— start of Records supplied —

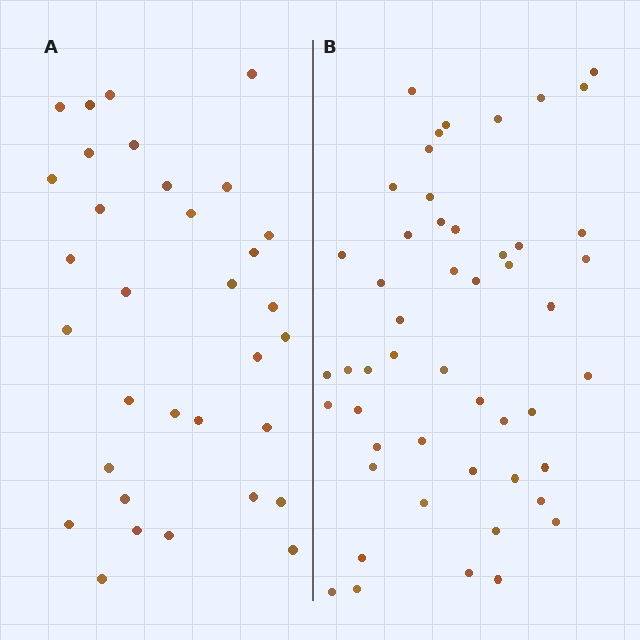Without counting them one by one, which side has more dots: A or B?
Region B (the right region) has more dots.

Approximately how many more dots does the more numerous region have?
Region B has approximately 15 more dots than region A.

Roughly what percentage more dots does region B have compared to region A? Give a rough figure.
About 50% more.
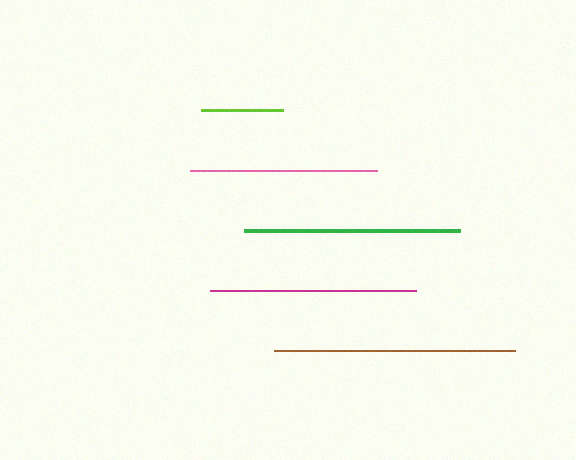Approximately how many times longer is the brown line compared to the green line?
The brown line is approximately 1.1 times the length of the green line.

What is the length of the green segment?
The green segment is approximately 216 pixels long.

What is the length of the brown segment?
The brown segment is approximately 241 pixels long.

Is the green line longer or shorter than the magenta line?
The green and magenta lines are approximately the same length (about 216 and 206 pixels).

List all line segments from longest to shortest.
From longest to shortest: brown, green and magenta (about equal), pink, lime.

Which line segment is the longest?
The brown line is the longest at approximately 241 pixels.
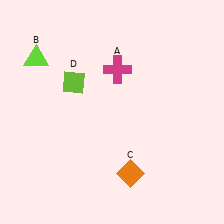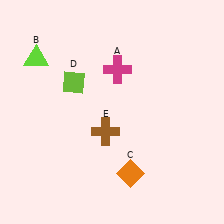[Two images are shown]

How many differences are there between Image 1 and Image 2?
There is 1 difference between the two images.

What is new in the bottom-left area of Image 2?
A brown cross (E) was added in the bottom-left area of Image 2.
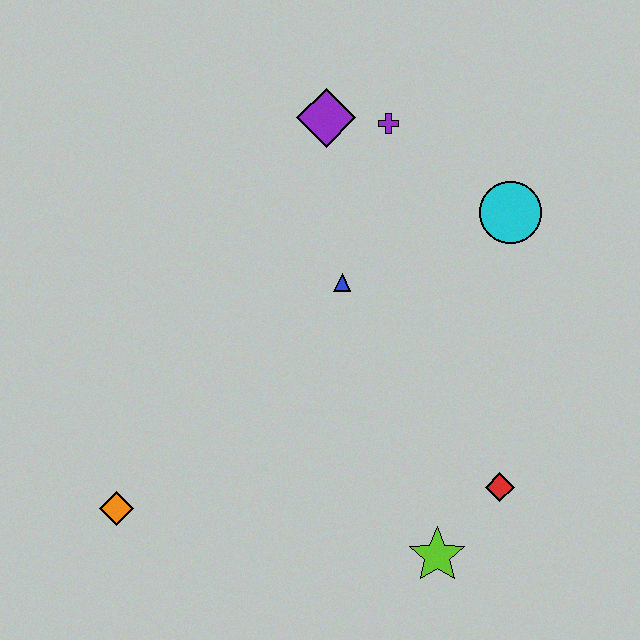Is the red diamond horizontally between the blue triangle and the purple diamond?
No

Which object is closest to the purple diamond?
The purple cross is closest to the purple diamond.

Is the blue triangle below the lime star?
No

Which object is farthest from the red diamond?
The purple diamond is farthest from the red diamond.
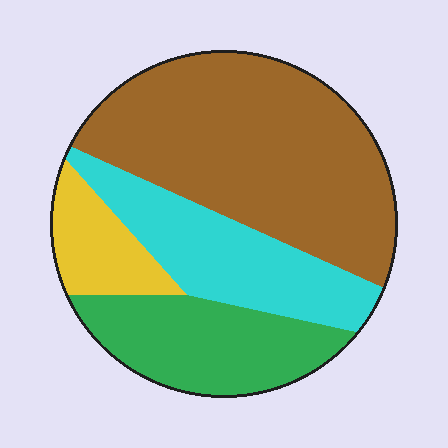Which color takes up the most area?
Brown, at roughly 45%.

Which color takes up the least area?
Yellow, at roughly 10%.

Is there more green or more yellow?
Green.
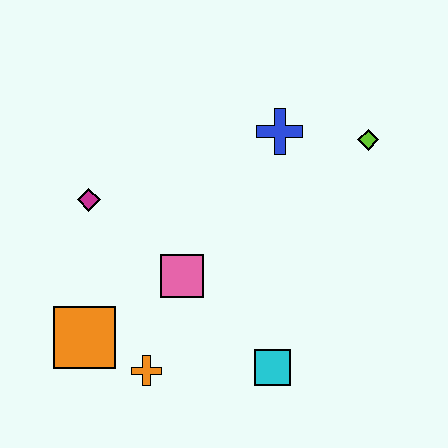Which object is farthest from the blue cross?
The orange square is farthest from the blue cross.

— end of Records supplied —

Restate word for word only the lines from the one with "Which color takes up the least area?" through the last line of the material, both included. Any picture should be left out.

_Answer to this task:_
Which color takes up the least area?
Yellow, at roughly 10%.

Is there more green or more yellow?
Green.
Which object is farthest from the blue cross?
The orange square is farthest from the blue cross.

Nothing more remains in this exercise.